■ **YOUR INSTRUCTIONS**
Exclude the pictures, then repeat the remaining data exactly.

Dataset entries
+-------+

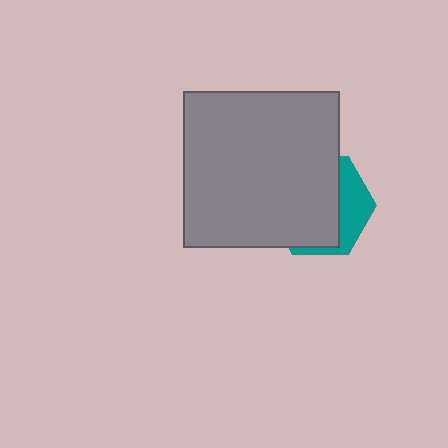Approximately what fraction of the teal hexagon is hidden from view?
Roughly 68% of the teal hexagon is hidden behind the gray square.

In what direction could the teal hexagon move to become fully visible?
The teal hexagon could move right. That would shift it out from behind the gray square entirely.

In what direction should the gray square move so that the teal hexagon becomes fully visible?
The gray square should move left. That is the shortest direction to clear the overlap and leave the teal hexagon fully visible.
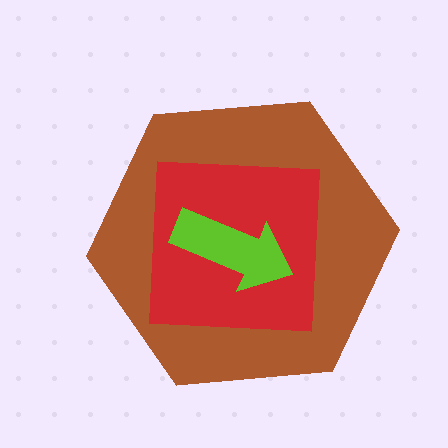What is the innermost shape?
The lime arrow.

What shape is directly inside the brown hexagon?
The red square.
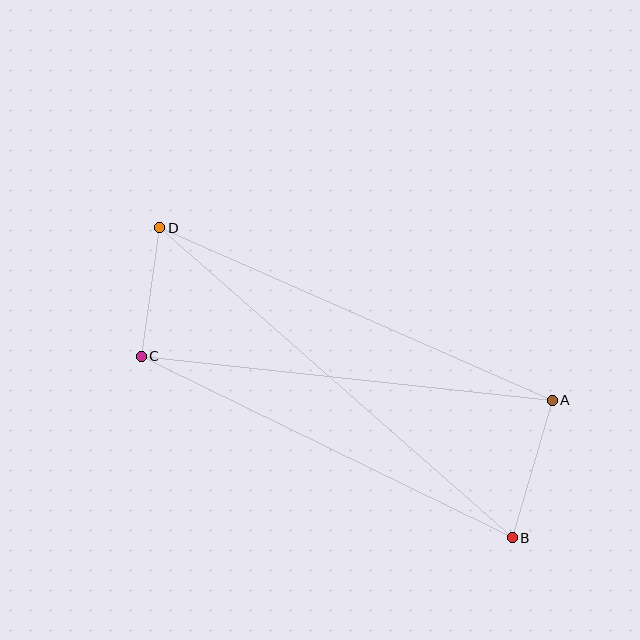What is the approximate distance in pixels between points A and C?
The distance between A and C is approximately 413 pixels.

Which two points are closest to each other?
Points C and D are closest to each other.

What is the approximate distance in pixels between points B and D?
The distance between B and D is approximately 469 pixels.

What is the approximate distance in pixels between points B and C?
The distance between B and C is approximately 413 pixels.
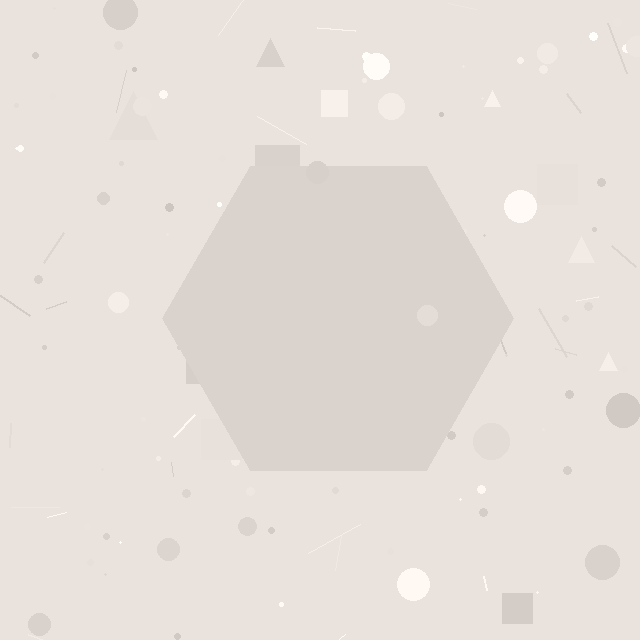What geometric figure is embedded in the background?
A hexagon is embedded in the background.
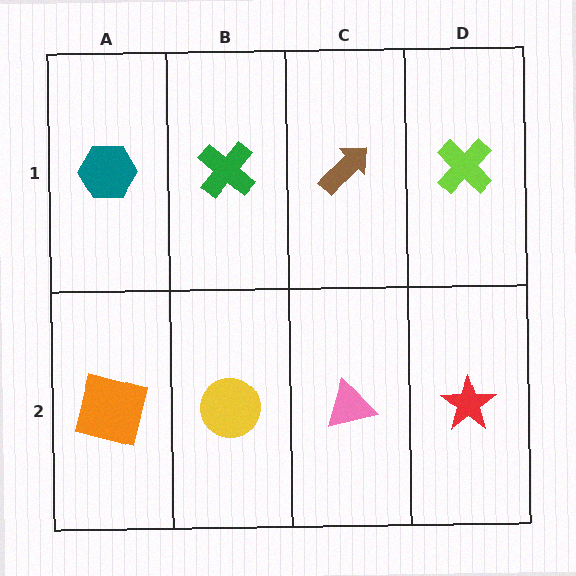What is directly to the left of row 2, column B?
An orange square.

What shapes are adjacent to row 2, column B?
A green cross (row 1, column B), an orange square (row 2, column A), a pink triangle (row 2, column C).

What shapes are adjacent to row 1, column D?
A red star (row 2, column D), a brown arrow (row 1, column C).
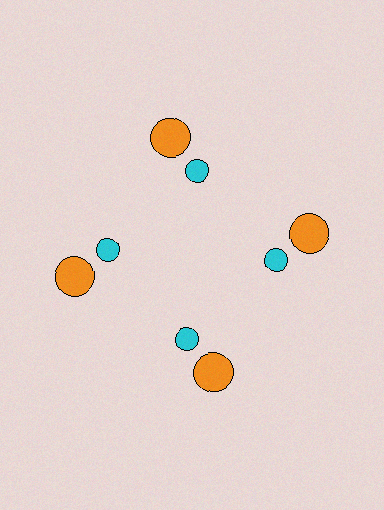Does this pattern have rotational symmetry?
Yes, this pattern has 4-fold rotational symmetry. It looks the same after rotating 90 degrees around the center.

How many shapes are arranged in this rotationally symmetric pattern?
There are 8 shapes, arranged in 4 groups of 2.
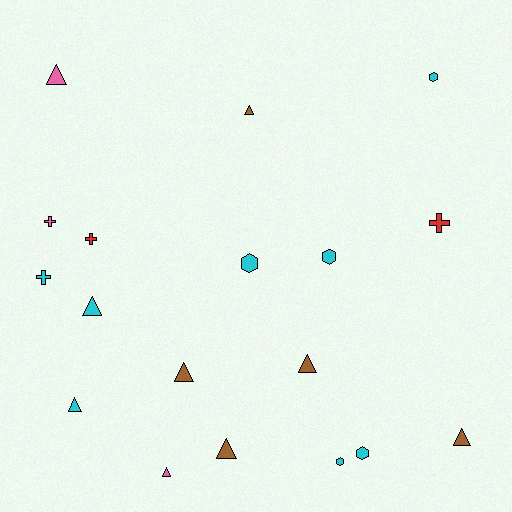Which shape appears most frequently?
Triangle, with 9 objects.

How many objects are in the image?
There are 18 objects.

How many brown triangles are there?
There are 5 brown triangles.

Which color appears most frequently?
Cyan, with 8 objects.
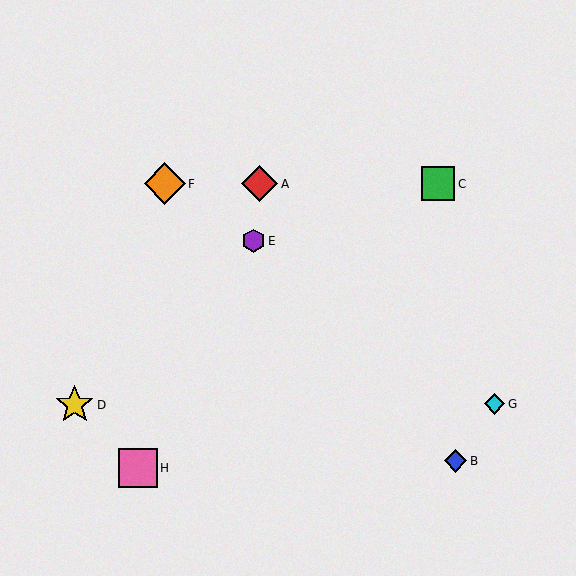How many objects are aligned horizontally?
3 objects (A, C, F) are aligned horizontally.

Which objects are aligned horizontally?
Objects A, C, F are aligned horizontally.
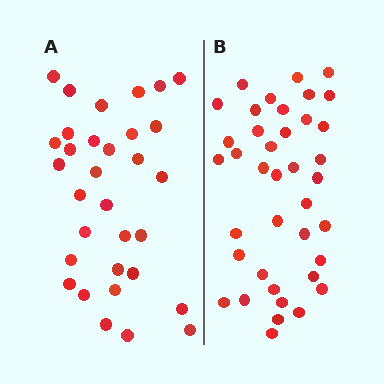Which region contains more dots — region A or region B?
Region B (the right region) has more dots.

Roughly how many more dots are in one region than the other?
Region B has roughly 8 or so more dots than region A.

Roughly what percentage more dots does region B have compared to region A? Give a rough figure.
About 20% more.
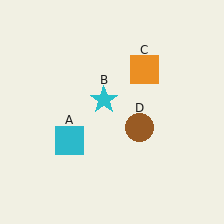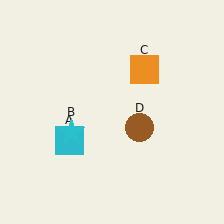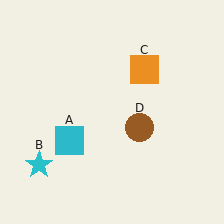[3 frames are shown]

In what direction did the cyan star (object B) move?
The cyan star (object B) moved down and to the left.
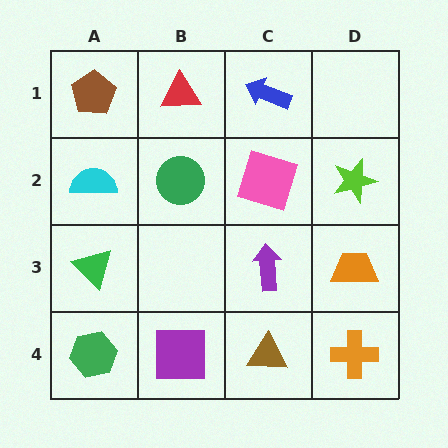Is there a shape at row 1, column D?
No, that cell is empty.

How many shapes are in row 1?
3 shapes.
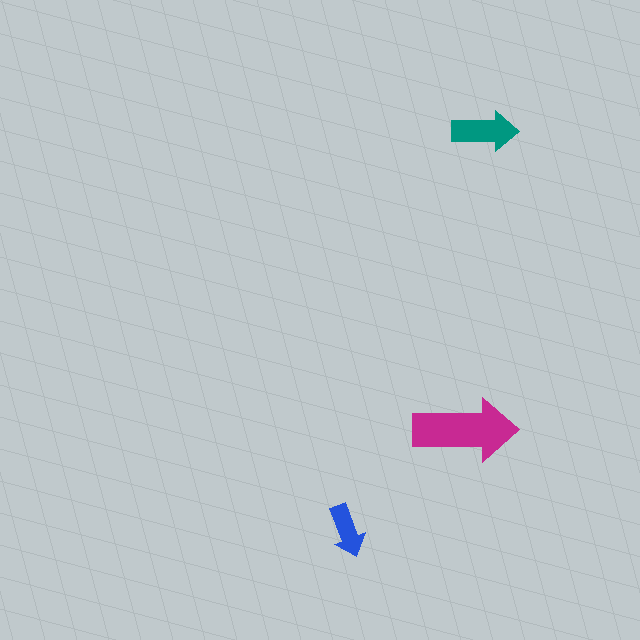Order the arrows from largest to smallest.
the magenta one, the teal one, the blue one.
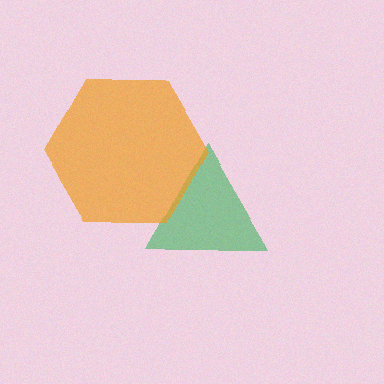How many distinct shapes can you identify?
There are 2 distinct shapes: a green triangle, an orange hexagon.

+-------+

■ **REPLY**
Approximately what fraction of the teal hexagon is hidden from view?
Roughly 68% of the teal hexagon is hidden behind the gray square.

In what direction could the teal hexagon move to become fully visible?
The teal hexagon could move right. That would shift it out from behind the gray square entirely.

In what direction should the gray square move so that the teal hexagon becomes fully visible?
The gray square should move left. That is the shortest direction to clear the overlap and leave the teal hexagon fully visible.
What is the innermost shape?
The lime arrow.

What shape is directly inside the brown hexagon?
The red square.
What is the approximate distance in pixels between points A and C?
The distance between A and C is approximately 413 pixels.

Which two points are closest to each other?
Points C and D are closest to each other.

What is the approximate distance in pixels between points B and D?
The distance between B and D is approximately 469 pixels.

What is the approximate distance in pixels between points B and C?
The distance between B and C is approximately 413 pixels.
What geometric figure is embedded in the background?
A hexagon is embedded in the background.
What is directly to the left of row 2, column B?
An orange square.

What shapes are adjacent to row 2, column B?
A green cross (row 1, column B), an orange square (row 2, column A), a pink triangle (row 2, column C).

What shapes are adjacent to row 1, column D?
A red star (row 2, column D), a brown arrow (row 1, column C).
Does this pattern have rotational symmetry?
Yes, this pattern has 4-fold rotational symmetry. It looks the same after rotating 90 degrees around the center.

How many shapes are arranged in this rotationally symmetric pattern?
There are 8 shapes, arranged in 4 groups of 2.
Which shape appears most frequently?
Triangle, with 9 objects.

How many objects are in the image?
There are 18 objects.

How many brown triangles are there?
There are 5 brown triangles.

Which color appears most frequently?
Cyan, with 8 objects.
How many objects are aligned horizontally?
3 objects (A, C, F) are aligned horizontally.

Which objects are aligned horizontally?
Objects A, C, F are aligned horizontally.
Which region contains more dots — region A or region B?
Region B (the right region) has more dots.

Roughly how many more dots are in one region than the other?
Region B has roughly 8 or so more dots than region A.

Roughly what percentage more dots does region B have compared to region A? Give a rough figure.
About 20% more.
[3 frames are shown]

In what direction did the cyan star (object B) move?
The cyan star (object B) moved down and to the left.
Is there a shape at row 1, column D?
No, that cell is empty.

How many shapes are in row 1?
3 shapes.
Order the arrows from largest to smallest.
the magenta one, the teal one, the blue one.
How many distinct shapes can you identify?
There are 2 distinct shapes: a green triangle, an orange hexagon.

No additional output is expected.